Written instruction:
Find the line containing "What small shapes is it made of?" in the entries; transcribe it and all remaining lines through the end, exactly as they appear, but not the pictures.

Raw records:
--------
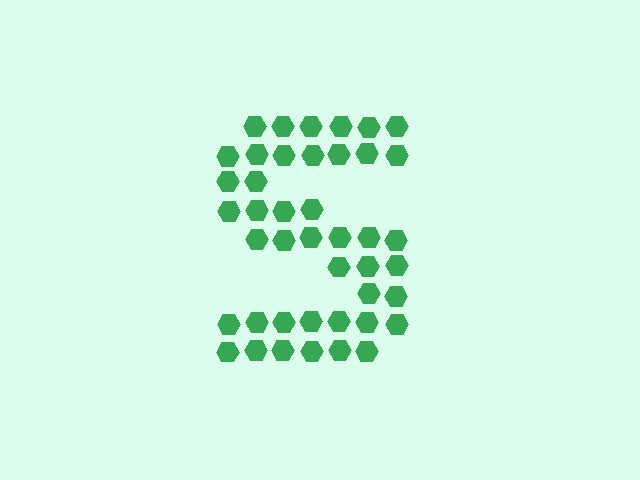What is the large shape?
The large shape is the letter S.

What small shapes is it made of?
It is made of small hexagons.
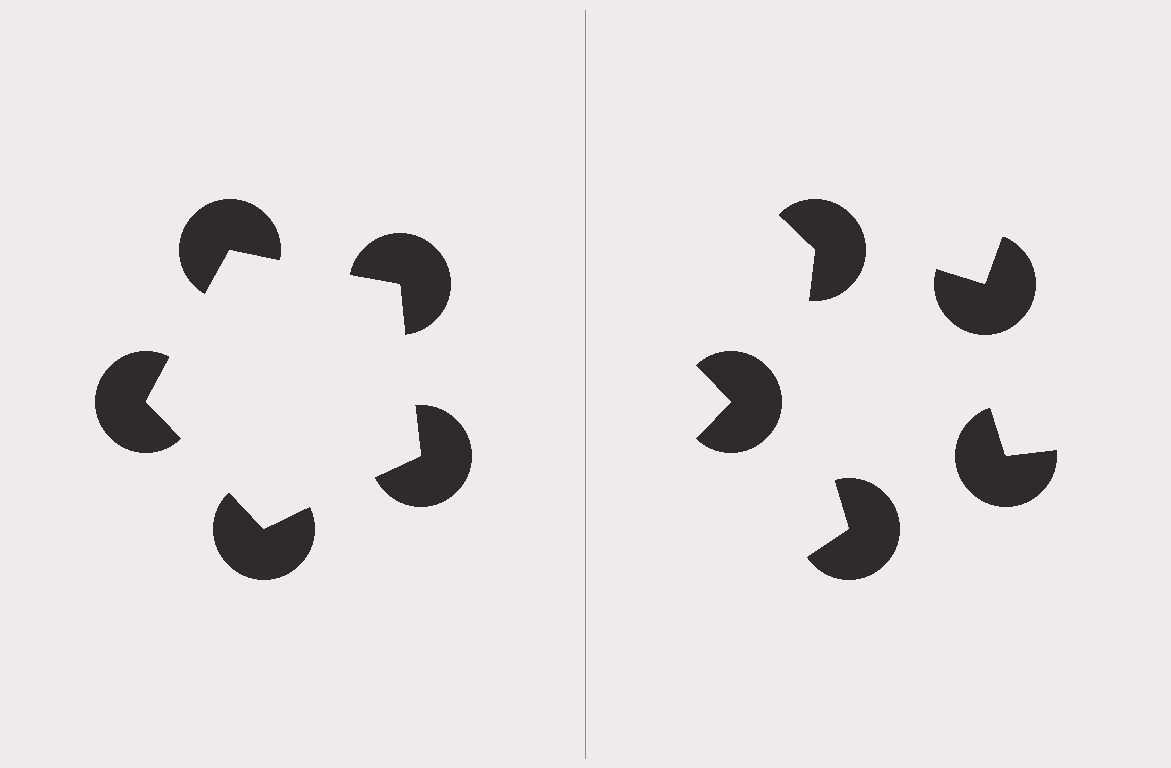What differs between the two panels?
--------
Task response:
What small shapes is it made of?
It is made of small hexagons.
What differs between the two panels?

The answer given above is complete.